━━━ Data rows ━━━
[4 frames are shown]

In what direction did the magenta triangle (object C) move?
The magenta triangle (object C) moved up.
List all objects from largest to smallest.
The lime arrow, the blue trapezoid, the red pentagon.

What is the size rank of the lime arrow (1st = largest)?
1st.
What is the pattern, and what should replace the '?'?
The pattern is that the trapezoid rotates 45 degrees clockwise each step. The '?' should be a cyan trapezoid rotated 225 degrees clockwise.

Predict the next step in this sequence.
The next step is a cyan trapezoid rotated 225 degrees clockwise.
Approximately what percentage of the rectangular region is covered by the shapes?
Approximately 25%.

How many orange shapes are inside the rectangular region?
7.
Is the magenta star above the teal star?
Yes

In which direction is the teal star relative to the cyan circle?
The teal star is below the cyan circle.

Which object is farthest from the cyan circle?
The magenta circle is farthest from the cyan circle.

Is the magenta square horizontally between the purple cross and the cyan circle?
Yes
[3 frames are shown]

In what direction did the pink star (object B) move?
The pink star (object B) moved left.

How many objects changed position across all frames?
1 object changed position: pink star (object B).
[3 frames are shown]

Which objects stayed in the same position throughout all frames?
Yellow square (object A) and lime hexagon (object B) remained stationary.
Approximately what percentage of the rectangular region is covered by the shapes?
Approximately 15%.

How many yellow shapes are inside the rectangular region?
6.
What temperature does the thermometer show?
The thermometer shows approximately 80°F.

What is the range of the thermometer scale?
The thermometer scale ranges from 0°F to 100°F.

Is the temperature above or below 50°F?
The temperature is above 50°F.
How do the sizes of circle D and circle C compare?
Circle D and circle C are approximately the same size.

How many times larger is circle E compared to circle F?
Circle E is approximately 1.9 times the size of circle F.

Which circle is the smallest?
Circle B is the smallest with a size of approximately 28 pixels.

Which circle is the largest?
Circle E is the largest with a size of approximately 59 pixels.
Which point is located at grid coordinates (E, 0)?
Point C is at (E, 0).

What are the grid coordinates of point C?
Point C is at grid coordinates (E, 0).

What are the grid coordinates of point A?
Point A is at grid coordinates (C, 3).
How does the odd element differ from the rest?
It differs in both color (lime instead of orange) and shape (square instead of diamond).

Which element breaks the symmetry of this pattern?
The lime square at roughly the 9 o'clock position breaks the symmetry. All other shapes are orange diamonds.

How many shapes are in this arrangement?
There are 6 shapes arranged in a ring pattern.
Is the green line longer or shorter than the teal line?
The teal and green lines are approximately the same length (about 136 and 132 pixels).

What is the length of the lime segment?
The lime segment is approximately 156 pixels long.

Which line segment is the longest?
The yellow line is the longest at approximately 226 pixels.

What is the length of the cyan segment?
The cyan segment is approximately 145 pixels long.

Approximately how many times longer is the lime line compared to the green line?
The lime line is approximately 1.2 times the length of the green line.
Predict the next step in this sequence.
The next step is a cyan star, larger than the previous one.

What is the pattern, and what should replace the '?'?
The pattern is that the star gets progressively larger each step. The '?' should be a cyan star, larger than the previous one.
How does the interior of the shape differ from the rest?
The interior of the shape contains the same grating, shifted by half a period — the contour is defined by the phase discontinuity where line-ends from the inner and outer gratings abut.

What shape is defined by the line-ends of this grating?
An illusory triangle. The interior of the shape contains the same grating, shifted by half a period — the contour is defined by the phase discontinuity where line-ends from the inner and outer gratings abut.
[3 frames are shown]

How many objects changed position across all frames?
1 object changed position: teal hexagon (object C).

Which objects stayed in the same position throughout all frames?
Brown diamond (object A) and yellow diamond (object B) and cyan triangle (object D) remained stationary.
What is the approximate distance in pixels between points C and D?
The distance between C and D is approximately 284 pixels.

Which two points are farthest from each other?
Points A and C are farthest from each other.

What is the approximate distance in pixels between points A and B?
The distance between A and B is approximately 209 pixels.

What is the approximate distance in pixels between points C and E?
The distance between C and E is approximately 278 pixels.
━━━
▶ **Aim**: Write each line above out exactly.

▶ **Answer in full**:
[4 frames are shown]

In what direction did the magenta triangle (object C) move?
The magenta triangle (object C) moved up.
List all objects from largest to smallest.
The lime arrow, the blue trapezoid, the red pentagon.

What is the size rank of the lime arrow (1st = largest)?
1st.
What is the pattern, and what should replace the '?'?
The pattern is that the trapezoid rotates 45 degrees clockwise each step. The '?' should be a cyan trapezoid rotated 225 degrees clockwise.

Predict the next step in this sequence.
The next step is a cyan trapezoid rotated 225 degrees clockwise.
Approximately what percentage of the rectangular region is covered by the shapes?
Approximately 25%.

How many orange shapes are inside the rectangular region?
7.
Is the magenta star above the teal star?
Yes

In which direction is the teal star relative to the cyan circle?
The teal star is below the cyan circle.

Which object is farthest from the cyan circle?
The magenta circle is farthest from the cyan circle.

Is the magenta square horizontally between the purple cross and the cyan circle?
Yes
[3 frames are shown]

In what direction did the pink star (object B) move?
The pink star (object B) moved left.

How many objects changed position across all frames?
1 object changed position: pink star (object B).
[3 frames are shown]

Which objects stayed in the same position throughout all frames?
Yellow square (object A) and lime hexagon (object B) remained stationary.
Approximately what percentage of the rectangular region is covered by the shapes?
Approximately 15%.

How many yellow shapes are inside the rectangular region?
6.
What temperature does the thermometer show?
The thermometer shows approximately 80°F.

What is the range of the thermometer scale?
The thermometer scale ranges from 0°F to 100°F.

Is the temperature above or below 50°F?
The temperature is above 50°F.
How do the sizes of circle D and circle C compare?
Circle D and circle C are approximately the same size.

How many times larger is circle E compared to circle F?
Circle E is approximately 1.9 times the size of circle F.

Which circle is the smallest?
Circle B is the smallest with a size of approximately 28 pixels.

Which circle is the largest?
Circle E is the largest with a size of approximately 59 pixels.
Which point is located at grid coordinates (E, 0)?
Point C is at (E, 0).

What are the grid coordinates of point C?
Point C is at grid coordinates (E, 0).

What are the grid coordinates of point A?
Point A is at grid coordinates (C, 3).
How does the odd element differ from the rest?
It differs in both color (lime instead of orange) and shape (square instead of diamond).

Which element breaks the symmetry of this pattern?
The lime square at roughly the 9 o'clock position breaks the symmetry. All other shapes are orange diamonds.

How many shapes are in this arrangement?
There are 6 shapes arranged in a ring pattern.
Is the green line longer or shorter than the teal line?
The teal and green lines are approximately the same length (about 136 and 132 pixels).

What is the length of the lime segment?
The lime segment is approximately 156 pixels long.

Which line segment is the longest?
The yellow line is the longest at approximately 226 pixels.

What is the length of the cyan segment?
The cyan segment is approximately 145 pixels long.

Approximately how many times longer is the lime line compared to the green line?
The lime line is approximately 1.2 times the length of the green line.
Predict the next step in this sequence.
The next step is a cyan star, larger than the previous one.

What is the pattern, and what should replace the '?'?
The pattern is that the star gets progressively larger each step. The '?' should be a cyan star, larger than the previous one.
How does the interior of the shape differ from the rest?
The interior of the shape contains the same grating, shifted by half a period — the contour is defined by the phase discontinuity where line-ends from the inner and outer gratings abut.

What shape is defined by the line-ends of this grating?
An illusory triangle. The interior of the shape contains the same grating, shifted by half a period — the contour is defined by the phase discontinuity where line-ends from the inner and outer gratings abut.
[3 frames are shown]

How many objects changed position across all frames?
1 object changed position: teal hexagon (object C).

Which objects stayed in the same position throughout all frames?
Brown diamond (object A) and yellow diamond (object B) and cyan triangle (object D) remained stationary.
What is the approximate distance in pixels between points C and D?
The distance between C and D is approximately 284 pixels.

Which two points are farthest from each other?
Points A and C are farthest from each other.

What is the approximate distance in pixels between points A and B?
The distance between A and B is approximately 209 pixels.

What is the approximate distance in pixels between points C and E?
The distance between C and E is approximately 278 pixels.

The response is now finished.